Start of Extracted entries
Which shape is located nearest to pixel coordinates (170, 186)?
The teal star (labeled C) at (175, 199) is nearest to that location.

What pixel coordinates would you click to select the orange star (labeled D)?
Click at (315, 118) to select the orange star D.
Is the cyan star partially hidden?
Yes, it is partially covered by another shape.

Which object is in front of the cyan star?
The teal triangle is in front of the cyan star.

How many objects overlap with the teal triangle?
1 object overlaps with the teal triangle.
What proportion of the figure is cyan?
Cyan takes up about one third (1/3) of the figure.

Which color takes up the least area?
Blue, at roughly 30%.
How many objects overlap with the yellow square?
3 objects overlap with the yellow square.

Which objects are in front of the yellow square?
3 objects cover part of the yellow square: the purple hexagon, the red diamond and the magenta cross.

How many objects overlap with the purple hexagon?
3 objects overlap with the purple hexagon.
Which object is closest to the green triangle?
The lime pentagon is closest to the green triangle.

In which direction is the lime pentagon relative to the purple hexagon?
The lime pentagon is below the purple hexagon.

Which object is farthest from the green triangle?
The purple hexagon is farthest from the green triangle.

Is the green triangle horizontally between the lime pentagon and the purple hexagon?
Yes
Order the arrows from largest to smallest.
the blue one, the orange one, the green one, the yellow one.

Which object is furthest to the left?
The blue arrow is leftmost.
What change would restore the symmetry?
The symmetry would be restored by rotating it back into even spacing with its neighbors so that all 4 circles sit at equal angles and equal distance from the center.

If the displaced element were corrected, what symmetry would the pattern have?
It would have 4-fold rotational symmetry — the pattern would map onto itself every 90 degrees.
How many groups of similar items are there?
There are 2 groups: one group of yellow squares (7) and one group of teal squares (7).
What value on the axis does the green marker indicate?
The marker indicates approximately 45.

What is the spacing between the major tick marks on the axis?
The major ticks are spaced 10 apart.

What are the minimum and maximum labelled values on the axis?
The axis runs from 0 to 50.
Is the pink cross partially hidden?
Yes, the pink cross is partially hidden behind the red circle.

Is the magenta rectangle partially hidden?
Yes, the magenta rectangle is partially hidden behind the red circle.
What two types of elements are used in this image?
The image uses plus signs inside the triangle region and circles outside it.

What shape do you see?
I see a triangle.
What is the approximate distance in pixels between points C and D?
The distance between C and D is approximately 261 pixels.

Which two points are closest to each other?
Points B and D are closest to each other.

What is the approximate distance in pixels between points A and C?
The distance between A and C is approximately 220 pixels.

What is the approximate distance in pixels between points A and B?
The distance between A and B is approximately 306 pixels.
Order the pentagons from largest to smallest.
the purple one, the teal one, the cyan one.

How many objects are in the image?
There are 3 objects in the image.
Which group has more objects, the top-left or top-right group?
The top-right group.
End of Extracted entries
▶ _Exercise requirements_
Write out all the data again, exactly as it appears.

▶ _Correct result_
Which shape is located nearest to pixel coordinates (170, 186)?
The teal star (labeled C) at (175, 199) is nearest to that location.

What pixel coordinates would you click to select the orange star (labeled D)?
Click at (315, 118) to select the orange star D.
Is the cyan star partially hidden?
Yes, it is partially covered by another shape.

Which object is in front of the cyan star?
The teal triangle is in front of the cyan star.

How many objects overlap with the teal triangle?
1 object overlaps with the teal triangle.
What proportion of the figure is cyan?
Cyan takes up about one third (1/3) of the figure.

Which color takes up the least area?
Blue, at roughly 30%.
How many objects overlap with the yellow square?
3 objects overlap with the yellow square.

Which objects are in front of the yellow square?
3 objects cover part of the yellow square: the purple hexagon, the red diamond and the magenta cross.

How many objects overlap with the purple hexagon?
3 objects overlap with the purple hexagon.
Which object is closest to the green triangle?
The lime pentagon is closest to the green triangle.

In which direction is the lime pentagon relative to the purple hexagon?
The lime pentagon is below the purple hexagon.

Which object is farthest from the green triangle?
The purple hexagon is farthest from the green triangle.

Is the green triangle horizontally between the lime pentagon and the purple hexagon?
Yes
Order the arrows from largest to smallest.
the blue one, the orange one, the green one, the yellow one.

Which object is furthest to the left?
The blue arrow is leftmost.
What change would restore the symmetry?
The symmetry would be restored by rotating it back into even spacing with its neighbors so that all 4 circles sit at equal angles and equal distance from the center.

If the displaced element were corrected, what symmetry would the pattern have?
It would have 4-fold rotational symmetry — the pattern would map onto itself every 90 degrees.
How many groups of similar items are there?
There are 2 groups: one group of yellow squares (7) and one group of teal squares (7).
What value on the axis does the green marker indicate?
The marker indicates approximately 45.

What is the spacing between the major tick marks on the axis?
The major ticks are spaced 10 apart.

What are the minimum and maximum labelled values on the axis?
The axis runs from 0 to 50.
Is the pink cross partially hidden?
Yes, the pink cross is partially hidden behind the red circle.

Is the magenta rectangle partially hidden?
Yes, the magenta rectangle is partially hidden behind the red circle.
What two types of elements are used in this image?
The image uses plus signs inside the triangle region and circles outside it.

What shape do you see?
I see a triangle.
What is the approximate distance in pixels between points C and D?
The distance between C and D is approximately 261 pixels.

Which two points are closest to each other?
Points B and D are closest to each other.

What is the approximate distance in pixels between points A and C?
The distance between A and C is approximately 220 pixels.

What is the approximate distance in pixels between points A and B?
The distance between A and B is approximately 306 pixels.
Order the pentagons from largest to smallest.
the purple one, the teal one, the cyan one.

How many objects are in the image?
There are 3 objects in the image.
Which group has more objects, the top-left or top-right group?
The top-right group.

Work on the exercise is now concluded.